* **Required task**: Leave the pictures out and print every record below exactly as it stands.

+++ Material provided

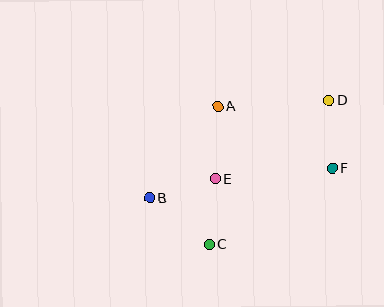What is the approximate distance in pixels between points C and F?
The distance between C and F is approximately 144 pixels.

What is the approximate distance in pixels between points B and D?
The distance between B and D is approximately 205 pixels.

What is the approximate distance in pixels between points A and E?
The distance between A and E is approximately 73 pixels.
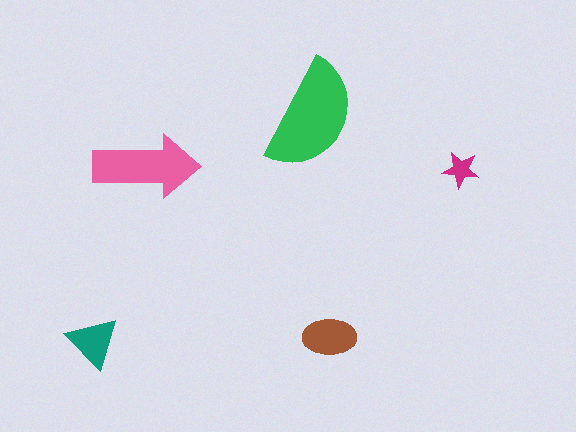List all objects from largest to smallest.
The green semicircle, the pink arrow, the brown ellipse, the teal triangle, the magenta star.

++++++

* **Finished task**:
What is the approximate distance in pixels between points C and F?
The distance between C and F is approximately 144 pixels.

What is the approximate distance in pixels between points B and D?
The distance between B and D is approximately 205 pixels.

What is the approximate distance in pixels between points A and E?
The distance between A and E is approximately 73 pixels.
List all objects from largest to smallest.
The green semicircle, the pink arrow, the brown ellipse, the teal triangle, the magenta star.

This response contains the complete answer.